■ **WORK TO DO**
Give the listing again exactly, omitting its images.

■ **DATA ENTRIES**
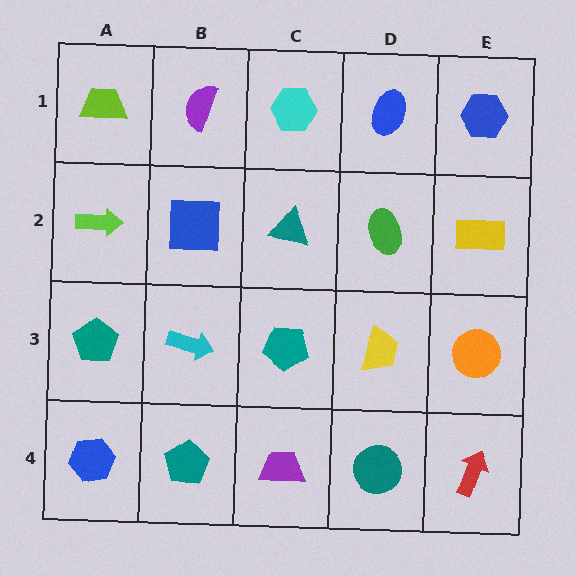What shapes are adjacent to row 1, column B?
A blue square (row 2, column B), a lime trapezoid (row 1, column A), a cyan hexagon (row 1, column C).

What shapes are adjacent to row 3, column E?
A yellow rectangle (row 2, column E), a red arrow (row 4, column E), a yellow trapezoid (row 3, column D).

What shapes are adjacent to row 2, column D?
A blue ellipse (row 1, column D), a yellow trapezoid (row 3, column D), a teal triangle (row 2, column C), a yellow rectangle (row 2, column E).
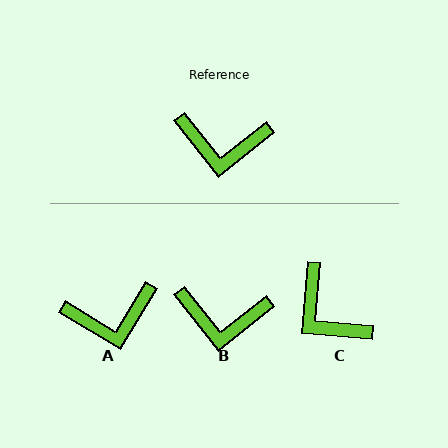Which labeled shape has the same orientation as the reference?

■ **TASK ANSWER**
What shapes are adjacent to row 1, column B?
A blue square (row 2, column B), a lime trapezoid (row 1, column A), a cyan hexagon (row 1, column C).

What shapes are adjacent to row 3, column E?
A yellow rectangle (row 2, column E), a red arrow (row 4, column E), a yellow trapezoid (row 3, column D).

What shapes are adjacent to row 2, column D?
A blue ellipse (row 1, column D), a yellow trapezoid (row 3, column D), a teal triangle (row 2, column C), a yellow rectangle (row 2, column E).
Which labeled shape has the same orientation as the reference?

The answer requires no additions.